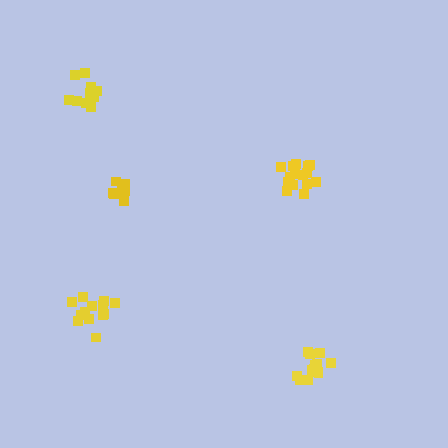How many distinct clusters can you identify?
There are 5 distinct clusters.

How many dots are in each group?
Group 1: 15 dots, Group 2: 14 dots, Group 3: 10 dots, Group 4: 13 dots, Group 5: 10 dots (62 total).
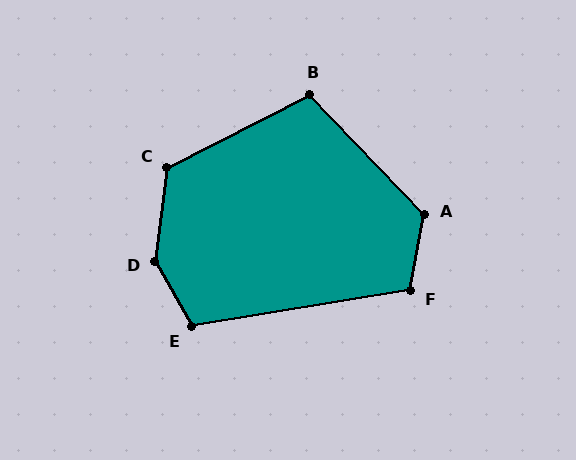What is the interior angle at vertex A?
Approximately 126 degrees (obtuse).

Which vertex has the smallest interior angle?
B, at approximately 107 degrees.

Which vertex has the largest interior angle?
D, at approximately 144 degrees.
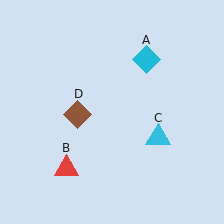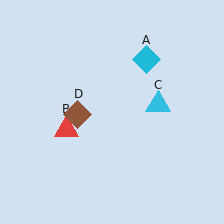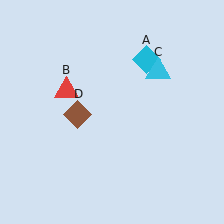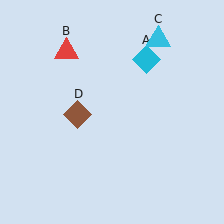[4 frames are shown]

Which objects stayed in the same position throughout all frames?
Cyan diamond (object A) and brown diamond (object D) remained stationary.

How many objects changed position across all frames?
2 objects changed position: red triangle (object B), cyan triangle (object C).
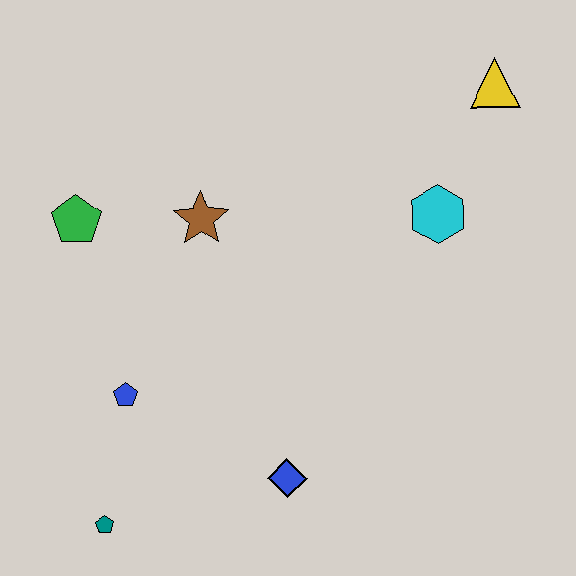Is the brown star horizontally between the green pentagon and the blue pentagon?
No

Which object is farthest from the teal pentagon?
The yellow triangle is farthest from the teal pentagon.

○ ○ ○ ○

§ EXERCISE REQUIREMENTS: Leave the pictures out and output the rest of the listing exactly.

§ SOLUTION FOR THIS EXERCISE:
How many distinct clusters can you identify?
There are 5 distinct clusters.

How many dots are in each group?
Group 1: 15 dots, Group 2: 14 dots, Group 3: 10 dots, Group 4: 13 dots, Group 5: 10 dots (62 total).
What is the interior angle at vertex A?
Approximately 126 degrees (obtuse).

Which vertex has the smallest interior angle?
B, at approximately 107 degrees.

Which vertex has the largest interior angle?
D, at approximately 144 degrees.
[4 frames are shown]

Which objects stayed in the same position throughout all frames?
Cyan diamond (object A) and brown diamond (object D) remained stationary.

How many objects changed position across all frames?
2 objects changed position: red triangle (object B), cyan triangle (object C).
Is the brown star horizontally between the green pentagon and the blue pentagon?
No

Which object is farthest from the teal pentagon?
The yellow triangle is farthest from the teal pentagon.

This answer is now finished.